## Records about drawn shapes

------------------------------------------------------------

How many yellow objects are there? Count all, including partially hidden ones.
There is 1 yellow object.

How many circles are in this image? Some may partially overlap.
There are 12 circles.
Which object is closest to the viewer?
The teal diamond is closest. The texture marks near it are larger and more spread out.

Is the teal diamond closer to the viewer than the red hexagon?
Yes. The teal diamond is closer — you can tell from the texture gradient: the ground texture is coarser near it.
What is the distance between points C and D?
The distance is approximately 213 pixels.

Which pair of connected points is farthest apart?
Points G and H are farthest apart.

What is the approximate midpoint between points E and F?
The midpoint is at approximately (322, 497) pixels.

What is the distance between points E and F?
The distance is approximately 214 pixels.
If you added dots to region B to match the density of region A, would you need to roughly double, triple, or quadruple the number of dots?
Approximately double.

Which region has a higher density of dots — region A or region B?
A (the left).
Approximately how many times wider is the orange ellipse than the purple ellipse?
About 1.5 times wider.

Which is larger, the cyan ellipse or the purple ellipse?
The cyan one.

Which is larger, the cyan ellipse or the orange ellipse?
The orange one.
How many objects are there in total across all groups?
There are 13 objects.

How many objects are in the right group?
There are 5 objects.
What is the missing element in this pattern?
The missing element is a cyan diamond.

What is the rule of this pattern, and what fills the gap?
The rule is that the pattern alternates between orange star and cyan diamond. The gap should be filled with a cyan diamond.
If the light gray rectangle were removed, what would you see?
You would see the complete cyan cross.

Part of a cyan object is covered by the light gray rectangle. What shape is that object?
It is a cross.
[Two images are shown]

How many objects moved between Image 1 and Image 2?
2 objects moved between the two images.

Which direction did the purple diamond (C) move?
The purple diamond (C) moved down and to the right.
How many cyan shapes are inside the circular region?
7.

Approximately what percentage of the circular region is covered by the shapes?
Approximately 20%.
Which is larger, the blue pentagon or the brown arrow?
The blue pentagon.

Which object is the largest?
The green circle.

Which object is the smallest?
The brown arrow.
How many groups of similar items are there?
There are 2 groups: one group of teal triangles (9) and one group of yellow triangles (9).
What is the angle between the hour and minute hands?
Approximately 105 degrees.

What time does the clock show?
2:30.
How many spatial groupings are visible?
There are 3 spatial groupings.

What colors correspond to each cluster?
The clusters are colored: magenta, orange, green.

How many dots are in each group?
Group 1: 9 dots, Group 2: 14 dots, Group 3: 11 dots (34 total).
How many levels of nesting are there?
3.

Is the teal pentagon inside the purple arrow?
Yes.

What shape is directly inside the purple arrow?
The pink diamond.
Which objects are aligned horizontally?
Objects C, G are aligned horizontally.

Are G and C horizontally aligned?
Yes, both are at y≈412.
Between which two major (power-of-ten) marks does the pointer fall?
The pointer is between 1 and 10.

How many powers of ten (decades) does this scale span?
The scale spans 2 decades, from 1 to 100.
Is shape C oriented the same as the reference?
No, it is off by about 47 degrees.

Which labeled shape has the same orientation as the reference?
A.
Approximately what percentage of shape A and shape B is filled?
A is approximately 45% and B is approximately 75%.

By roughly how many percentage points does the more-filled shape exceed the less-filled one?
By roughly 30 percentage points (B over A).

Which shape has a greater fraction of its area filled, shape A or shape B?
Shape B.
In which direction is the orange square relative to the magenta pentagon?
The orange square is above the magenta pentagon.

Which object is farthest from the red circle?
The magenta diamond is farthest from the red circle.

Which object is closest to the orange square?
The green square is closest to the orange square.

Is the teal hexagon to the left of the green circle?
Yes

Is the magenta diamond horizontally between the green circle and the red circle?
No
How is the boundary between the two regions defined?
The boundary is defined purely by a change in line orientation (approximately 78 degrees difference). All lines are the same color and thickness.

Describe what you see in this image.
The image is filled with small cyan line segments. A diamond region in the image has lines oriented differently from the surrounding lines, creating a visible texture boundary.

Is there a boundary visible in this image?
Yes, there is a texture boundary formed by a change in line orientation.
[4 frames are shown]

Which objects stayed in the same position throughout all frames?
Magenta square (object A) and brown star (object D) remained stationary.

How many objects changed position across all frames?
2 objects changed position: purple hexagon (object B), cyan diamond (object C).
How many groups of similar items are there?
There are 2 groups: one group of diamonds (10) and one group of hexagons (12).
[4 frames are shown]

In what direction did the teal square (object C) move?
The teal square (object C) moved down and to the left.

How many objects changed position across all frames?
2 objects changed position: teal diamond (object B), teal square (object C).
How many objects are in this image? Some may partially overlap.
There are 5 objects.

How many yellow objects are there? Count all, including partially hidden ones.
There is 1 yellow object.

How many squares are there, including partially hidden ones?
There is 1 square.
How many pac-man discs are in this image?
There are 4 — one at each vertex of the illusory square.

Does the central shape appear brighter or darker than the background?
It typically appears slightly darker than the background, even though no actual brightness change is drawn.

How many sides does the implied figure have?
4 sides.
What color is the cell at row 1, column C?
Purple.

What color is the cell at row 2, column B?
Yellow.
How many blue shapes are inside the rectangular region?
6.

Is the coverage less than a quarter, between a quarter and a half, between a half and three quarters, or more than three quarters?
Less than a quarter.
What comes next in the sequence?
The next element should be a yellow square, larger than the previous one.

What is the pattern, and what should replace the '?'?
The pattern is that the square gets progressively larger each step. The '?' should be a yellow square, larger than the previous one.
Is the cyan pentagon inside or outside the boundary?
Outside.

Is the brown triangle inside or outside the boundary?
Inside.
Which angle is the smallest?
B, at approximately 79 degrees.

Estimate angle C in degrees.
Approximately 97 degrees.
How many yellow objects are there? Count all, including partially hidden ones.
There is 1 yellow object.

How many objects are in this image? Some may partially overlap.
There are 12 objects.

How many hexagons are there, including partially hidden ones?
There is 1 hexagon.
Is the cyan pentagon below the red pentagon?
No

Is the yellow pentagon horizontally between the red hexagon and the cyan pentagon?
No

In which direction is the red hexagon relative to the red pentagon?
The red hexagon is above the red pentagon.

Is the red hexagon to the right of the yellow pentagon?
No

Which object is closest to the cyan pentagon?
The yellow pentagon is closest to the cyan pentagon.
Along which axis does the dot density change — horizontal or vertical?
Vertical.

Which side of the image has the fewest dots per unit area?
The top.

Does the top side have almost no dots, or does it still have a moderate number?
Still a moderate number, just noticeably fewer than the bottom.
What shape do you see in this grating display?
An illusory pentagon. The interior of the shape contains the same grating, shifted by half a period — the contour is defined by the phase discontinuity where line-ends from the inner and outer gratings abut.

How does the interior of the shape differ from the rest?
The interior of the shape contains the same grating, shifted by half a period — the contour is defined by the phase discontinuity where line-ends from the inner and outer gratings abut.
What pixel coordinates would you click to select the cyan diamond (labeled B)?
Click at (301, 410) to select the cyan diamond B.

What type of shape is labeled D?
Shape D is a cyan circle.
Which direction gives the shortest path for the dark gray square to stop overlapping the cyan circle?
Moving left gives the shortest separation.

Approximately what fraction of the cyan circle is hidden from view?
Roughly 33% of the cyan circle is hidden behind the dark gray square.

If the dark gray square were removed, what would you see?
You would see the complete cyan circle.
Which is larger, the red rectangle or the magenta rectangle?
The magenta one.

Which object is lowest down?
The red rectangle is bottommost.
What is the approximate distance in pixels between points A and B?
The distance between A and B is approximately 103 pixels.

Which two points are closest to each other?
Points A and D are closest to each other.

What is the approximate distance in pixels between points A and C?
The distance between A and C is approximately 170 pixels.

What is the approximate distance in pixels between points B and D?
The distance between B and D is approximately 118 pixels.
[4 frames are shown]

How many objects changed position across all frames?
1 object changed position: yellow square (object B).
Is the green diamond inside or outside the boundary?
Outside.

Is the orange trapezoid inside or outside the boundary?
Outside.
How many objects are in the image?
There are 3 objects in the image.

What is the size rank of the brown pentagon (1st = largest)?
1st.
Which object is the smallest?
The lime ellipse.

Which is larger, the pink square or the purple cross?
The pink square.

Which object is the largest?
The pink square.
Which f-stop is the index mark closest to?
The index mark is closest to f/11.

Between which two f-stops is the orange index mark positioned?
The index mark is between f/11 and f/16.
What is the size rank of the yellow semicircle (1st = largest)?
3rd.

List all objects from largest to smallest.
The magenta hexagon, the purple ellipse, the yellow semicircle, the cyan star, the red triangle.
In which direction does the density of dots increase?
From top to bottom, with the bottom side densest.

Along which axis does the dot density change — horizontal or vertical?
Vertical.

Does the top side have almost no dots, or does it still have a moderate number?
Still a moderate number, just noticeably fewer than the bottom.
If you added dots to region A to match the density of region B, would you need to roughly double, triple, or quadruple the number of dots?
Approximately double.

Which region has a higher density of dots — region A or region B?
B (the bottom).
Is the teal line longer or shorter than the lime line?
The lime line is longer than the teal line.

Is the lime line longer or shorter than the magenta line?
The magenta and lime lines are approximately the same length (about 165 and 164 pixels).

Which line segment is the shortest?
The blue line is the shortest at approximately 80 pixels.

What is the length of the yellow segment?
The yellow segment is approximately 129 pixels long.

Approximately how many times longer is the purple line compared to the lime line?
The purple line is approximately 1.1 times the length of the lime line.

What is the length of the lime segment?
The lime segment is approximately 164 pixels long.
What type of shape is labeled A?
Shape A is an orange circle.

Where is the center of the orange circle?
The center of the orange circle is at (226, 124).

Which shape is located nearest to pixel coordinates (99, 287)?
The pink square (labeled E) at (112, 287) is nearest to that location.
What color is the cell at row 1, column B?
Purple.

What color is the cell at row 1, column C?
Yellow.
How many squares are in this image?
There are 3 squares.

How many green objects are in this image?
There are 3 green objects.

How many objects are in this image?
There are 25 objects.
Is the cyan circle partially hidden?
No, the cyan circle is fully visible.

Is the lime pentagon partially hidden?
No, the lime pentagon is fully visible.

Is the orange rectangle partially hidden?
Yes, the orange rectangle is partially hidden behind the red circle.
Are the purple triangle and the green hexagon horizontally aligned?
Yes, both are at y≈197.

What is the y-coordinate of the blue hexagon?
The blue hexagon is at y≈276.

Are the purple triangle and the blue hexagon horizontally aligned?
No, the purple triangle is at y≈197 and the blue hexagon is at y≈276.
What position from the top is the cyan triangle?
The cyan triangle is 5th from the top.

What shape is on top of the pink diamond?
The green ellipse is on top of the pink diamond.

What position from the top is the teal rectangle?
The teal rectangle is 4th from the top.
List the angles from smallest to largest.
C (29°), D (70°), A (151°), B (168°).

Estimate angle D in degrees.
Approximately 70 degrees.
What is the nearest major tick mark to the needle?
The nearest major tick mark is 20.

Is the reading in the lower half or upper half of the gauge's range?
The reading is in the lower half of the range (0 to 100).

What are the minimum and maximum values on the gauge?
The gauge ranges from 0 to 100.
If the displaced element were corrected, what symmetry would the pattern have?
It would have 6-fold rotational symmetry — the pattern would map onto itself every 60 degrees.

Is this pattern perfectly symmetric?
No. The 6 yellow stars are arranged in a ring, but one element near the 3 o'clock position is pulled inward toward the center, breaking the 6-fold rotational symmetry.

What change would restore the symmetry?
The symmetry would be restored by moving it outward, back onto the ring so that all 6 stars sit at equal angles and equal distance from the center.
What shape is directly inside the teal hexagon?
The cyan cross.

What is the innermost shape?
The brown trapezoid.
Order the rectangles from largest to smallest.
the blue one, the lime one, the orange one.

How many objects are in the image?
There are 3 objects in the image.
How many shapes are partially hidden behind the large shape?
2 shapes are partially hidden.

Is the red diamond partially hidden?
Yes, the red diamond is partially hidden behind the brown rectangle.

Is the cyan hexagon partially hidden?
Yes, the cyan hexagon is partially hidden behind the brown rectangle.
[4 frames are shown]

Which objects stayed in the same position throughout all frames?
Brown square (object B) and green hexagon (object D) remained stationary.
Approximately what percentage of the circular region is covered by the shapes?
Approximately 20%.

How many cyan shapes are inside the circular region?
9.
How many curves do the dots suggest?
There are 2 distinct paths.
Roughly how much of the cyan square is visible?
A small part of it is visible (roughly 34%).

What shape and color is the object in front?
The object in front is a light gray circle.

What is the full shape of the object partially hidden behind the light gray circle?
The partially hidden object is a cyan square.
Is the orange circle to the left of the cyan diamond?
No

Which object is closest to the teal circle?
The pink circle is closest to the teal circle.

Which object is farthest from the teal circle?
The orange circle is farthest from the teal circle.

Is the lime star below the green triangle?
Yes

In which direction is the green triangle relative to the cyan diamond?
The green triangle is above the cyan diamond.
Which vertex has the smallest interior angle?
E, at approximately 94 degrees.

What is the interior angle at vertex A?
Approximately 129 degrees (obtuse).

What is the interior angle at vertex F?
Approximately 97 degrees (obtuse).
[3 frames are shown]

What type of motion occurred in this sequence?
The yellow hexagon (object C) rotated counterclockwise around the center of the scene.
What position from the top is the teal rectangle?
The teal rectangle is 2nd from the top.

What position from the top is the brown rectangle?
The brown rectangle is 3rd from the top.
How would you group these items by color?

------------------------------------------------------------

## TASK DIRECTIONS
Only the lines from the one containing "Which object is farthest from the teal" to the end of the data should be printed, exactly as they stand.

## ANSWER BELOW
Which object is farthest from the teal circle?
The orange circle is farthest from the teal circle.

Is the lime star below the green triangle?
Yes

In which direction is the green triangle relative to the cyan diamond?
The green triangle is above the cyan diamond.
Which vertex has the smallest interior angle?
E, at approximately 94 degrees.

What is the interior angle at vertex A?
Approximately 129 degrees (obtuse).

What is the interior angle at vertex F?
Approximately 97 degrees (obtuse).
[3 frames are shown]

What type of motion occurred in this sequence?
The yellow hexagon (object C) rotated counterclockwise around the center of the scene.
What position from the top is the teal rectangle?
The teal rectangle is 2nd from the top.

What position from the top is the brown rectangle?
The brown rectangle is 3rd from the top.
How would you group these items by color?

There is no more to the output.